---------- Data excerpts ----------

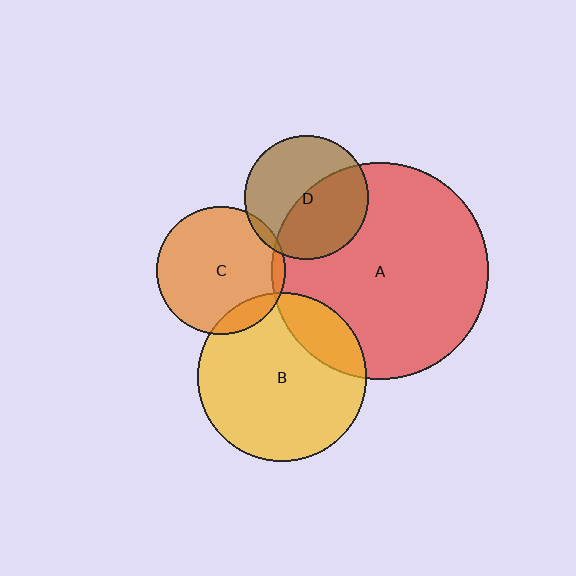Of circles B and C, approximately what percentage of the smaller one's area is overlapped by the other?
Approximately 10%.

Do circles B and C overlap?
Yes.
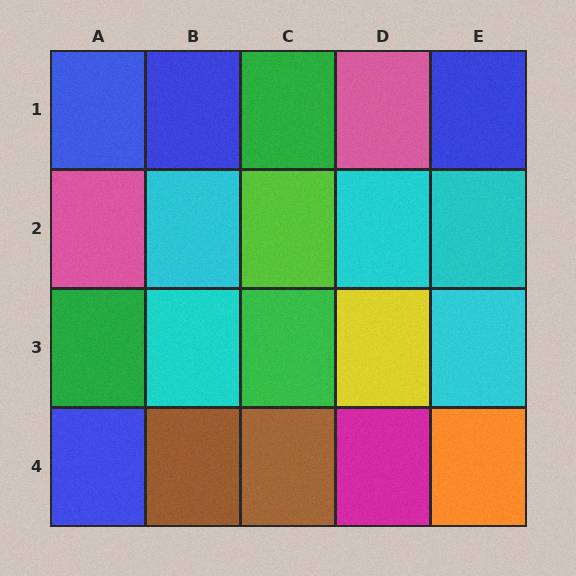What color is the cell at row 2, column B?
Cyan.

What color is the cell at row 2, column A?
Pink.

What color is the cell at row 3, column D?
Yellow.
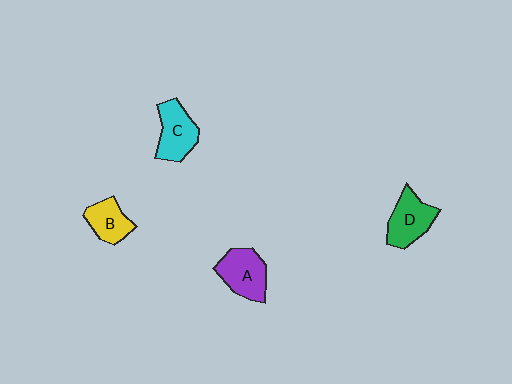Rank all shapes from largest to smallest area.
From largest to smallest: A (purple), D (green), C (cyan), B (yellow).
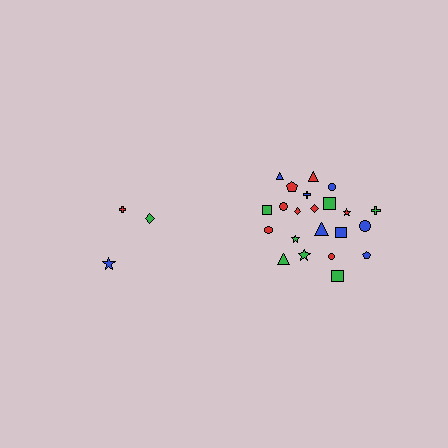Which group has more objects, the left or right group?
The right group.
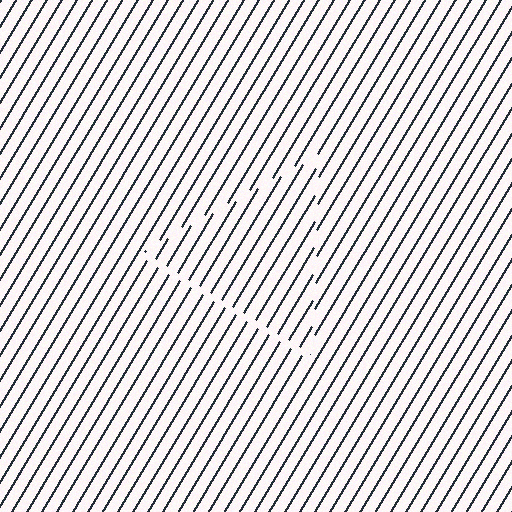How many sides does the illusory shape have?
3 sides — the line-ends trace a triangle.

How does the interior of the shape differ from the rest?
The interior of the shape contains the same grating, shifted by half a period — the contour is defined by the phase discontinuity where line-ends from the inner and outer gratings abut.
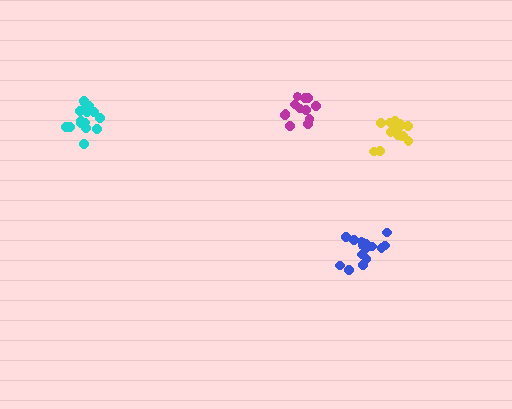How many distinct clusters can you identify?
There are 4 distinct clusters.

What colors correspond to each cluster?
The clusters are colored: cyan, yellow, magenta, blue.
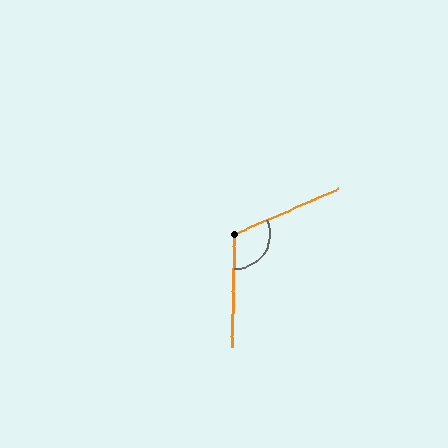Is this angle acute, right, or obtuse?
It is obtuse.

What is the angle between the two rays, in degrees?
Approximately 115 degrees.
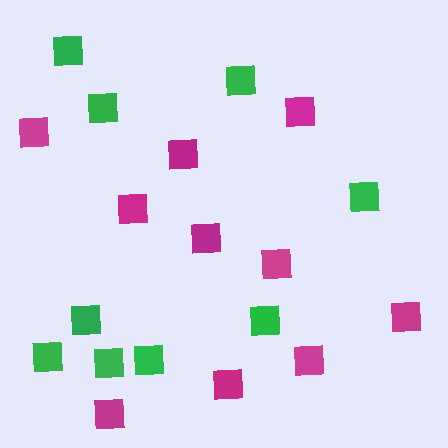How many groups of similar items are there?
There are 2 groups: one group of magenta squares (10) and one group of green squares (9).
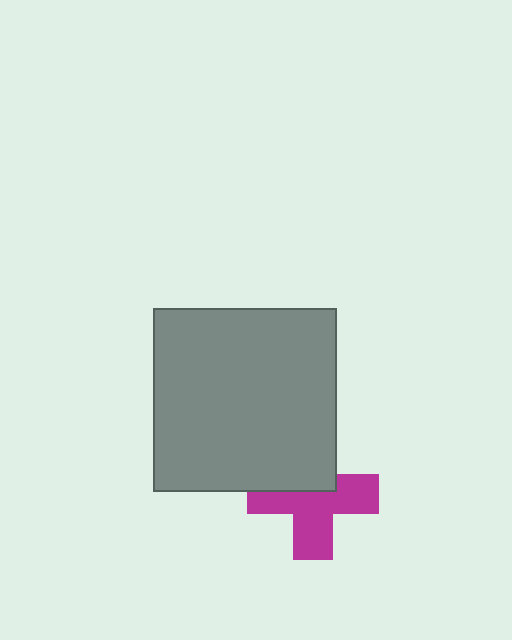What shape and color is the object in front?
The object in front is a gray square.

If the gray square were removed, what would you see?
You would see the complete magenta cross.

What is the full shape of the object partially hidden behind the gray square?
The partially hidden object is a magenta cross.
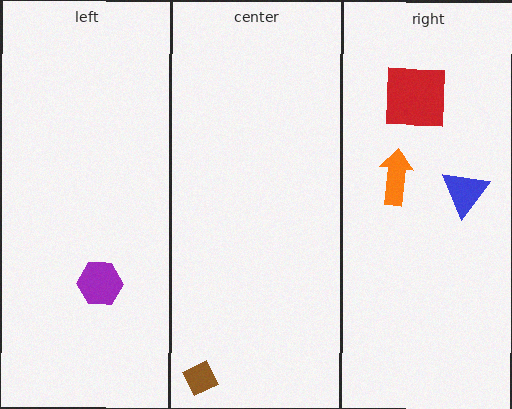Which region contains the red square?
The right region.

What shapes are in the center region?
The brown diamond.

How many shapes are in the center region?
1.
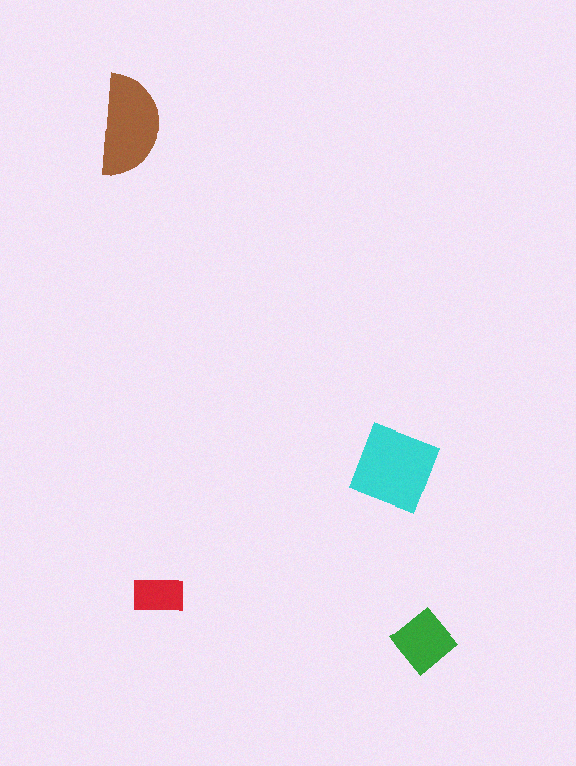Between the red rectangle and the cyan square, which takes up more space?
The cyan square.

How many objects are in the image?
There are 4 objects in the image.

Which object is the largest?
The cyan square.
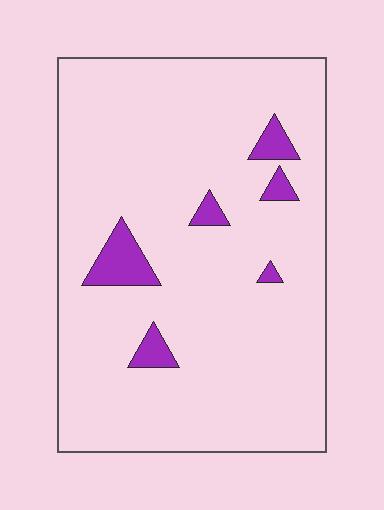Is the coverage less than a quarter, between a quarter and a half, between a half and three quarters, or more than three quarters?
Less than a quarter.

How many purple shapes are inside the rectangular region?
6.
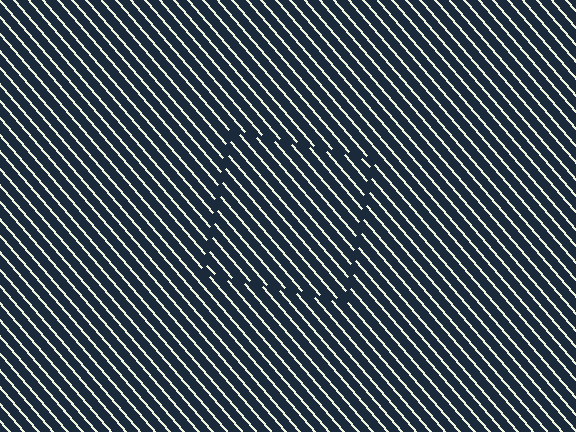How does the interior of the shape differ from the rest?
The interior of the shape contains the same grating, shifted by half a period — the contour is defined by the phase discontinuity where line-ends from the inner and outer gratings abut.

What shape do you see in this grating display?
An illusory square. The interior of the shape contains the same grating, shifted by half a period — the contour is defined by the phase discontinuity where line-ends from the inner and outer gratings abut.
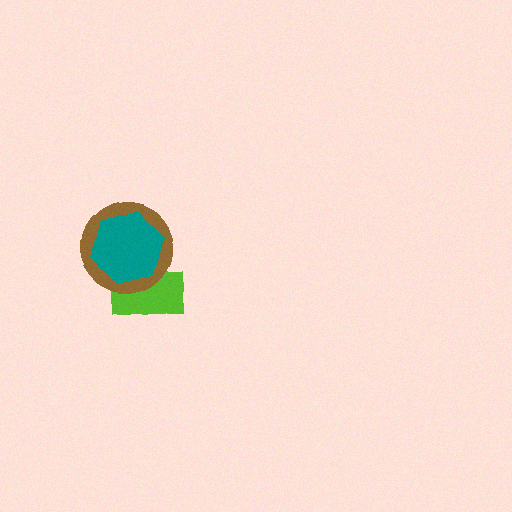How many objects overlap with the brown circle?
2 objects overlap with the brown circle.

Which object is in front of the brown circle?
The teal hexagon is in front of the brown circle.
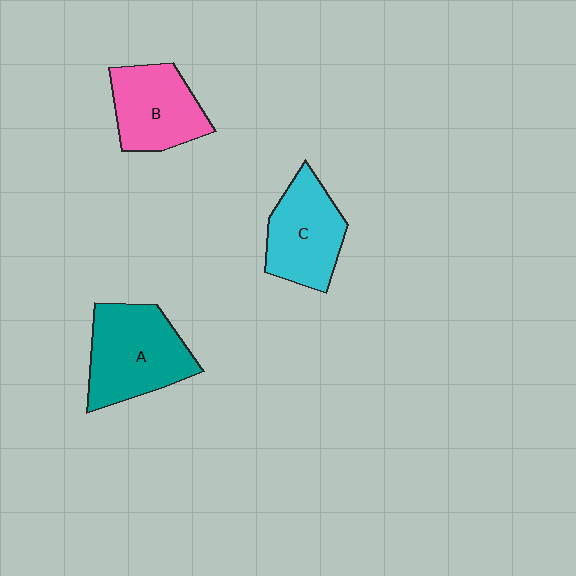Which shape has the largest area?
Shape A (teal).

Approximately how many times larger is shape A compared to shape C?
Approximately 1.2 times.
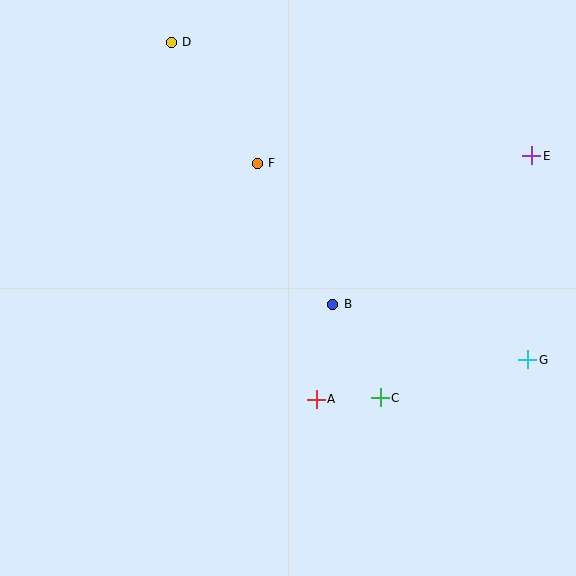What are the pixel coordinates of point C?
Point C is at (380, 398).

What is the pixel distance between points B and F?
The distance between B and F is 160 pixels.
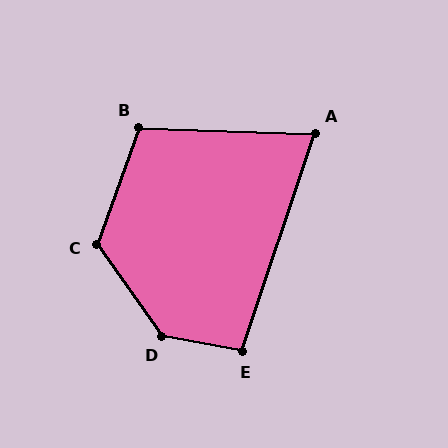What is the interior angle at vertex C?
Approximately 125 degrees (obtuse).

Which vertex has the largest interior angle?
D, at approximately 135 degrees.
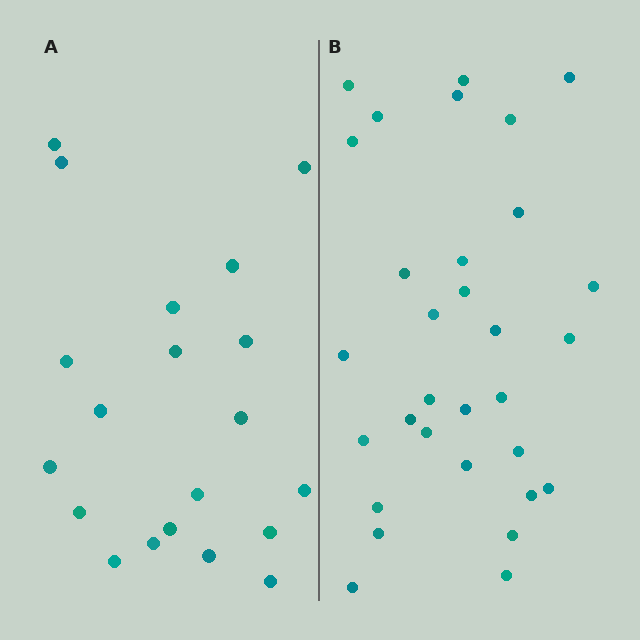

----------

> [Challenge]: Above are the records; reproduce them exactly and leave out the pictures.

> [Result below]:
Of circles B and C, approximately what percentage of the smaller one's area is overlapped by the other?
Approximately 10%.

Do circles B and C overlap?
Yes.
What color is the cell at row 2, column B?
Cyan.

What color is the cell at row 2, column A?
Pink.

What color is the cell at row 3, column D?
Yellow.
Rank all shapes from largest to smallest area.
From largest to smallest: A (purple), D (green), C (cyan), B (yellow).
Which group has more objects, the left or right group?
The right group.
How many sides does the illusory shape have?
3 sides — the line-ends trace a triangle.

How does the interior of the shape differ from the rest?
The interior of the shape contains the same grating, shifted by half a period — the contour is defined by the phase discontinuity where line-ends from the inner and outer gratings abut.
How many distinct clusters can you identify?
There are 4 distinct clusters.

What colors correspond to each cluster?
The clusters are colored: cyan, yellow, magenta, blue.
Is this angle acute, right, or obtuse?
It is obtuse.

What is the angle between the two rays, in degrees?
Approximately 115 degrees.
How many groups of similar items are there?
There are 2 groups: one group of magenta squares (10) and one group of green squares (9).
What shape and color is the object in front?
The object in front is a gray square.

If the gray square were removed, what would you see?
You would see the complete magenta cross.

What is the full shape of the object partially hidden behind the gray square?
The partially hidden object is a magenta cross.
Which region contains the red square?
The right region.

What shapes are in the center region?
The brown diamond.

How many shapes are in the center region?
1.
Between the red rectangle and the cyan square, which takes up more space?
The cyan square.

How many objects are in the image?
There are 4 objects in the image.

Which object is the largest?
The cyan square.
Is the coverage less than a quarter, between a quarter and a half, between a half and three quarters, or more than three quarters?
Less than a quarter.

How many purple shapes are inside the rectangular region?
6.
How does the interior of the shape differ from the rest?
The interior of the shape contains the same grating, shifted by half a period — the contour is defined by the phase discontinuity where line-ends from the inner and outer gratings abut.

What shape do you see in this grating display?
An illusory square. The interior of the shape contains the same grating, shifted by half a period — the contour is defined by the phase discontinuity where line-ends from the inner and outer gratings abut.
How many objects overlap with the brown circle?
2 objects overlap with the brown circle.

Which object is in front of the brown circle?
The teal hexagon is in front of the brown circle.
Which shape has the largest area?
Shape A (teal).

Approximately how many times larger is shape A compared to shape C?
Approximately 1.2 times.
What are the pixel coordinates of point C?
Point C is at (380, 398).

What is the pixel distance between points B and F?
The distance between B and F is 160 pixels.
What is the interior angle at vertex C?
Approximately 125 degrees (obtuse).

Which vertex has the largest interior angle?
D, at approximately 135 degrees.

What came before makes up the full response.